### Exercise brief
All the data should be repeated exactly. Any image in it is left out.

── Data records ──

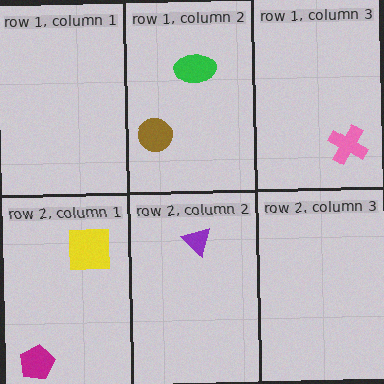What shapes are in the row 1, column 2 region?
The brown circle, the green ellipse.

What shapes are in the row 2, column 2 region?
The purple triangle.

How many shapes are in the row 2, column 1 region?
2.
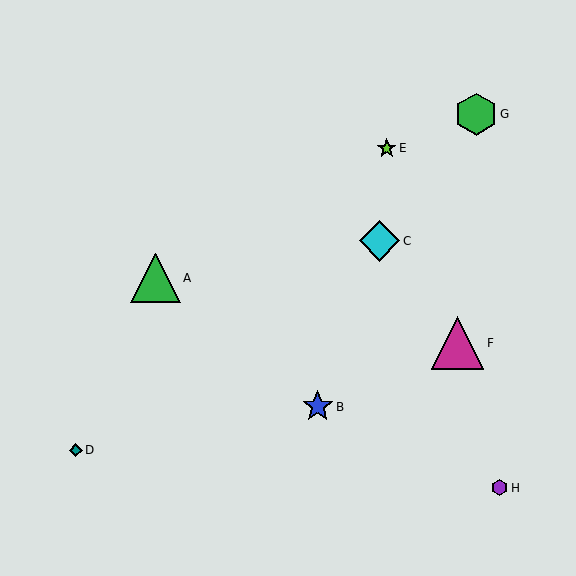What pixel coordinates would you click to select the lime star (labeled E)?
Click at (387, 148) to select the lime star E.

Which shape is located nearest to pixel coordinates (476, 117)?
The green hexagon (labeled G) at (476, 114) is nearest to that location.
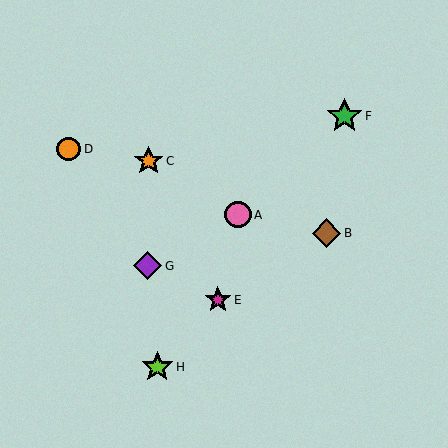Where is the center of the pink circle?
The center of the pink circle is at (238, 215).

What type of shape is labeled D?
Shape D is an orange circle.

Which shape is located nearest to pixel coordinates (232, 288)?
The magenta star (labeled E) at (218, 300) is nearest to that location.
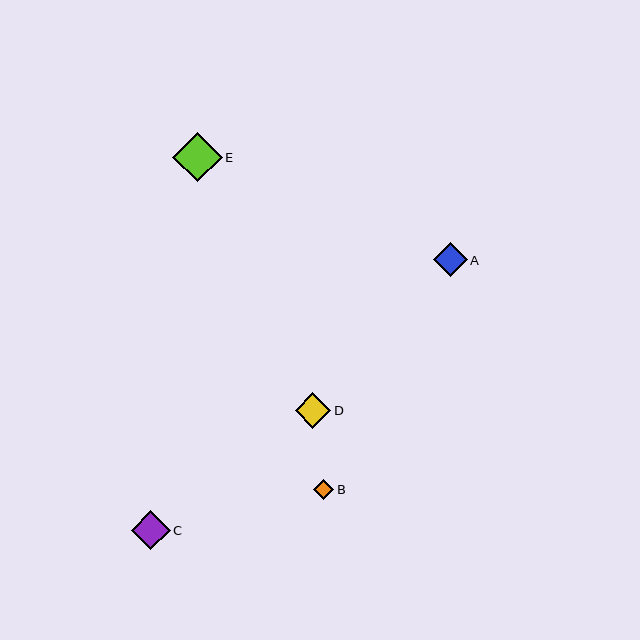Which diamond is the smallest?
Diamond B is the smallest with a size of approximately 20 pixels.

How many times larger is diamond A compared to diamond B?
Diamond A is approximately 1.7 times the size of diamond B.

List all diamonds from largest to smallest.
From largest to smallest: E, C, D, A, B.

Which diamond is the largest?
Diamond E is the largest with a size of approximately 49 pixels.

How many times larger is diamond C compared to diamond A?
Diamond C is approximately 1.2 times the size of diamond A.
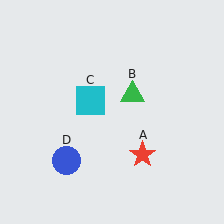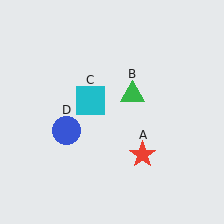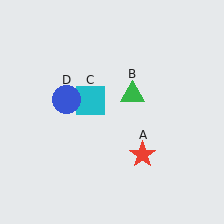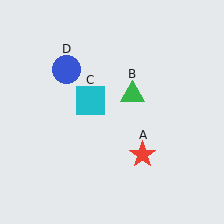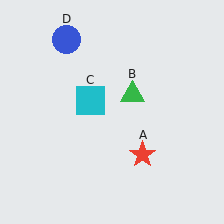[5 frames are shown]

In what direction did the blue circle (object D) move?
The blue circle (object D) moved up.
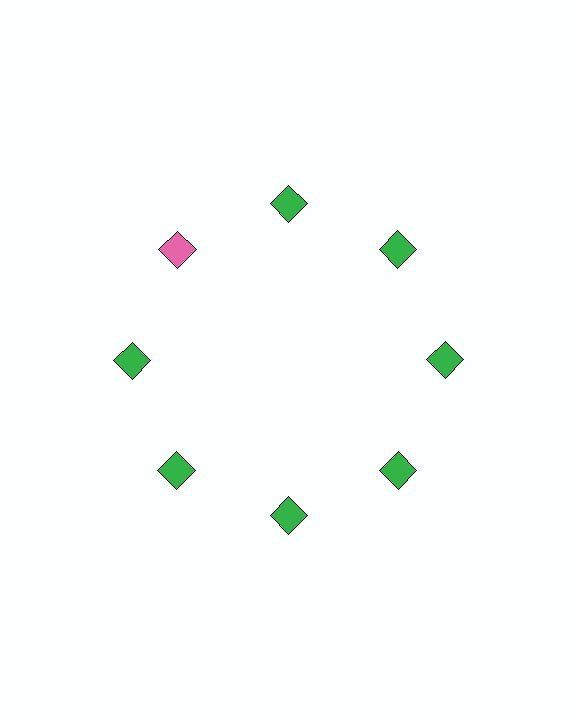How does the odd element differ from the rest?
It has a different color: pink instead of green.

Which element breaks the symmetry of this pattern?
The pink diamond at roughly the 10 o'clock position breaks the symmetry. All other shapes are green diamonds.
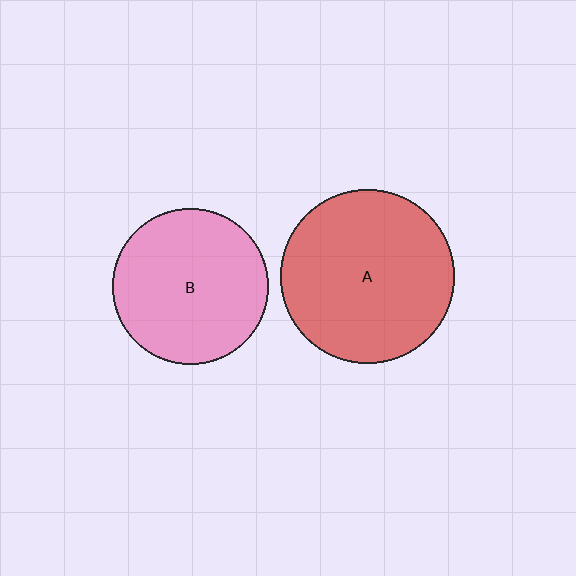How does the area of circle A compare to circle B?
Approximately 1.2 times.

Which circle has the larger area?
Circle A (red).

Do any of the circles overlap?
No, none of the circles overlap.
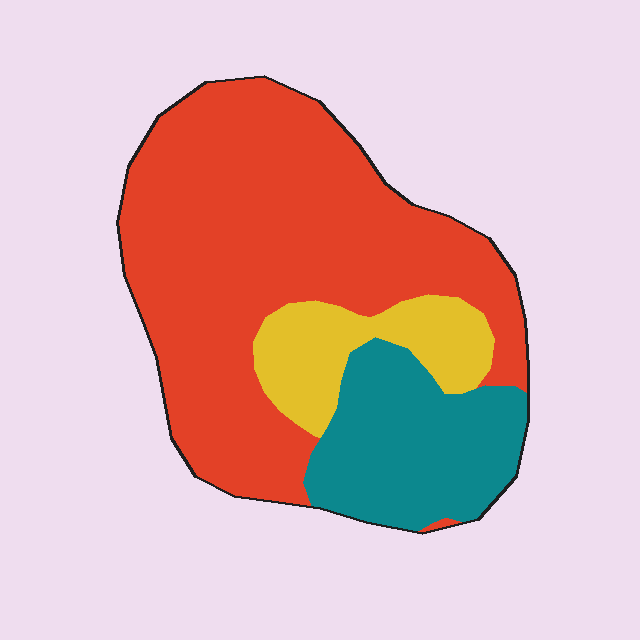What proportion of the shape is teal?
Teal covers around 20% of the shape.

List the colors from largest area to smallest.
From largest to smallest: red, teal, yellow.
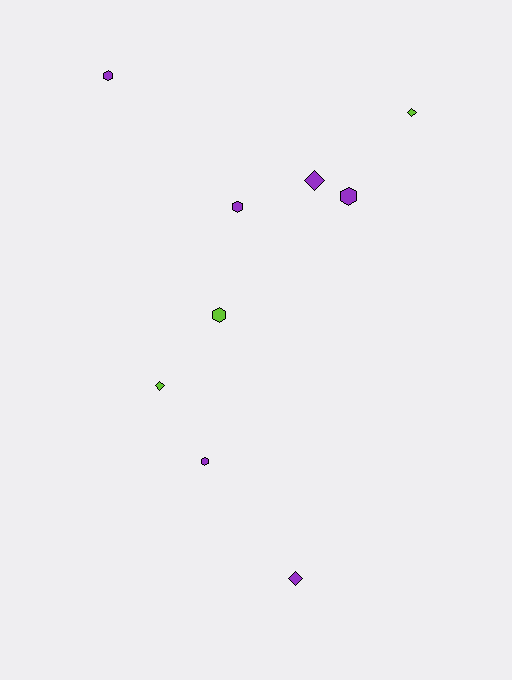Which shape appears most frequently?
Hexagon, with 5 objects.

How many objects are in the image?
There are 9 objects.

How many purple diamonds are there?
There are 2 purple diamonds.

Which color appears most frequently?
Purple, with 6 objects.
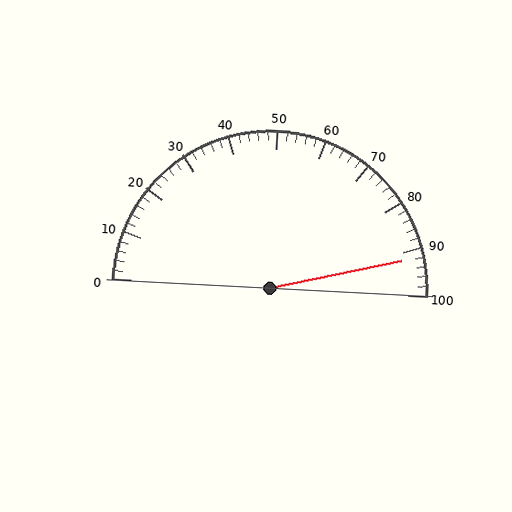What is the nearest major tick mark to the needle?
The nearest major tick mark is 90.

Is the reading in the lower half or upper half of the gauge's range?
The reading is in the upper half of the range (0 to 100).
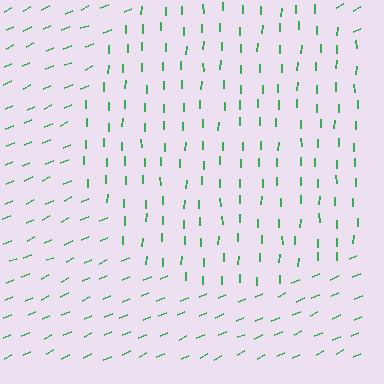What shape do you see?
I see a circle.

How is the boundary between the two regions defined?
The boundary is defined purely by a change in line orientation (approximately 66 degrees difference). All lines are the same color and thickness.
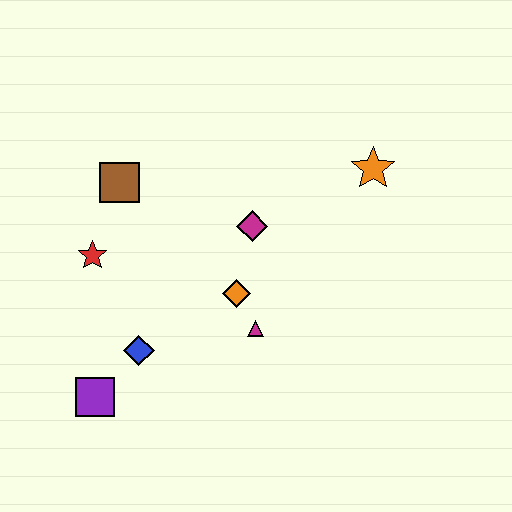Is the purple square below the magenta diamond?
Yes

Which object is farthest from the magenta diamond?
The purple square is farthest from the magenta diamond.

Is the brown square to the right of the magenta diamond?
No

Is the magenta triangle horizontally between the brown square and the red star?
No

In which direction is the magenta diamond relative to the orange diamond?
The magenta diamond is above the orange diamond.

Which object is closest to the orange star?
The magenta diamond is closest to the orange star.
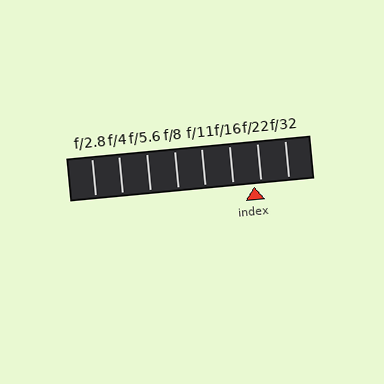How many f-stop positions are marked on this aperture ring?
There are 8 f-stop positions marked.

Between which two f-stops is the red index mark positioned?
The index mark is between f/16 and f/22.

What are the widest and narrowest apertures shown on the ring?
The widest aperture shown is f/2.8 and the narrowest is f/32.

───

### The answer
What shapes are in the row 1, column 2 region?
The brown circle, the green ellipse.

What shapes are in the row 2, column 2 region?
The purple triangle.

How many shapes are in the row 2, column 1 region?
2.
What pixel coordinates would you click to select the lime star (labeled E)?
Click at (387, 148) to select the lime star E.

Which shape is located nearest to pixel coordinates (476, 117)?
The green hexagon (labeled G) at (476, 114) is nearest to that location.
Where is the center of the pink circle?
The center of the pink circle is at (238, 215).

What type of shape is labeled D?
Shape D is an orange circle.

Which shape is located nearest to pixel coordinates (232, 288)?
The magenta star (labeled E) at (218, 300) is nearest to that location.
Which diamond is the smallest?
Diamond B is the smallest with a size of approximately 20 pixels.

How many times larger is diamond A compared to diamond B?
Diamond A is approximately 1.7 times the size of diamond B.

List all diamonds from largest to smallest.
From largest to smallest: E, C, D, A, B.

Which diamond is the largest?
Diamond E is the largest with a size of approximately 49 pixels.

How many times larger is diamond C compared to diamond A?
Diamond C is approximately 1.2 times the size of diamond A.
[5 frames are shown]

In what direction did the blue circle (object D) move?
The blue circle (object D) moved up.
How does the odd element differ from the rest?
It has a different color: pink instead of green.

Which element breaks the symmetry of this pattern?
The pink diamond at roughly the 10 o'clock position breaks the symmetry. All other shapes are green diamonds.
How does the area of circle A compare to circle B?
Approximately 1.2 times.

Which circle has the larger area?
Circle A (red).

Do any of the circles overlap?
No, none of the circles overlap.
What proportion of the shape is teal?
Teal covers around 20% of the shape.

List the colors from largest area to smallest.
From largest to smallest: red, teal, yellow.
Which shape appears most frequently?
Hexagon, with 5 objects.

How many objects are in the image?
There are 9 objects.

How many purple diamonds are there?
There are 2 purple diamonds.

Which color appears most frequently?
Purple, with 6 objects.
What is the nearest major tick mark to the needle?
The nearest major tick mark is 90.

Is the reading in the lower half or upper half of the gauge's range?
The reading is in the upper half of the range (0 to 100).
What shape do you see?
I see a circle.

How is the boundary between the two regions defined?
The boundary is defined purely by a change in line orientation (approximately 66 degrees difference). All lines are the same color and thickness.
Is the purple square below the magenta diamond?
Yes

Which object is farthest from the magenta diamond?
The purple square is farthest from the magenta diamond.

Is the brown square to the right of the magenta diamond?
No

Is the magenta triangle horizontally between the brown square and the red star?
No

In which direction is the magenta diamond relative to the orange diamond?
The magenta diamond is above the orange diamond.

Which object is closest to the orange star?
The magenta diamond is closest to the orange star.
How many f-stop positions are marked on this aperture ring?
There are 8 f-stop positions marked.

Between which two f-stops is the red index mark positioned?
The index mark is between f/16 and f/22.

What are the widest and narrowest apertures shown on the ring?
The widest aperture shown is f/2.8 and the narrowest is f/32.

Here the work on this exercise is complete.